DIRECTIONS FOR THIS TASK → Write out again, word for word, the lines below from the line that holds "Which two points are closest to each other?" through the line that holds "How many shapes are in this arrangement?", omitting pictures.

EXERCISE MATERIALS →
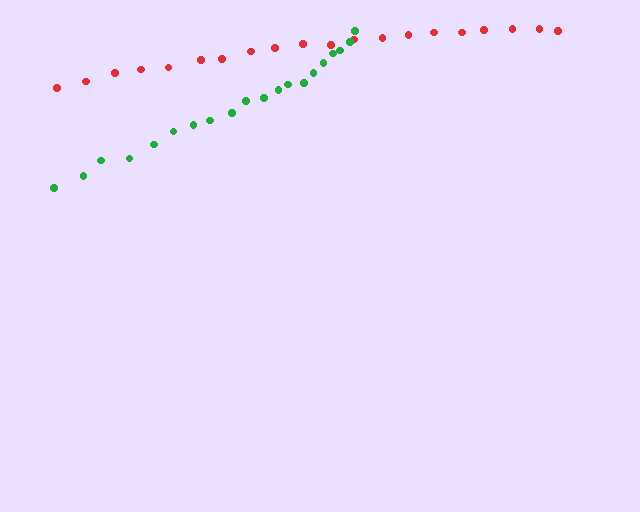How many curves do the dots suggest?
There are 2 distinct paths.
==
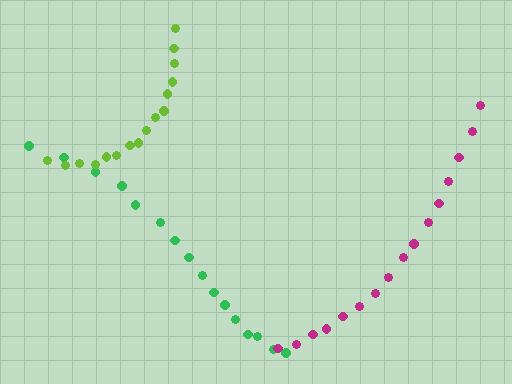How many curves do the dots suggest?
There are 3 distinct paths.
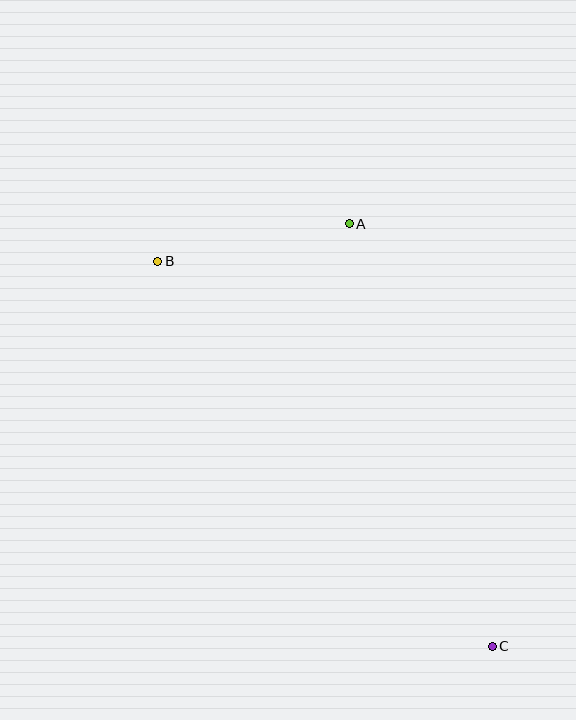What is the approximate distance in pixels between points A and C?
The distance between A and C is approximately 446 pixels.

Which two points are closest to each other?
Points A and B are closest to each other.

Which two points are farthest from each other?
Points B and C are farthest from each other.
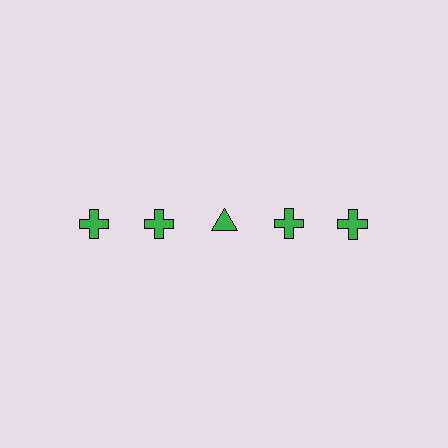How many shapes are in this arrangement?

PROBLEM SOLUTION →
Which two points are closest to each other?
Points A and B are closest to each other.

Which two points are farthest from each other?
Points B and C are farthest from each other.
How many shapes are in this arrangement?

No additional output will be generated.